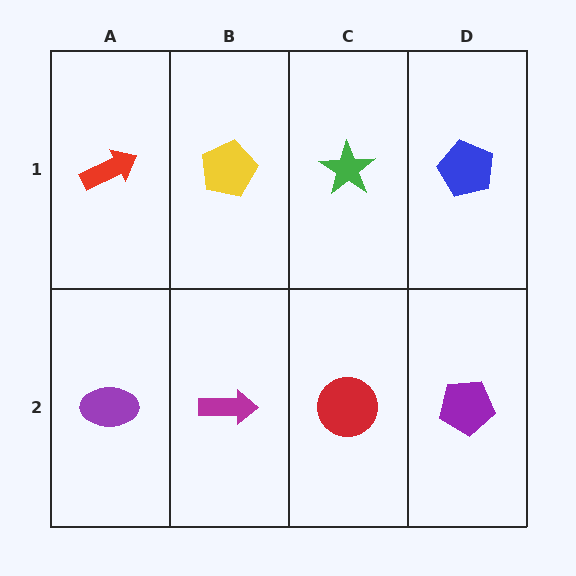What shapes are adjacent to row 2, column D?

* * *

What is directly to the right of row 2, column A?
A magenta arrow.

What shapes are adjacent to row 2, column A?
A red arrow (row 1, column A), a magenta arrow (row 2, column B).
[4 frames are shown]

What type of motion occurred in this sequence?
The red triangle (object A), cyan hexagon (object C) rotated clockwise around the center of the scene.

* * *

■ Job
Make an exact transcription of the lines from the line with "What shapes are adjacent to row 2, column A?" through the line with "[4 frames are shown]", inclusive, omitting all others.

■ Solution to this task
What shapes are adjacent to row 2, column A?
A red arrow (row 1, column A), a magenta arrow (row 2, column B).
[4 frames are shown]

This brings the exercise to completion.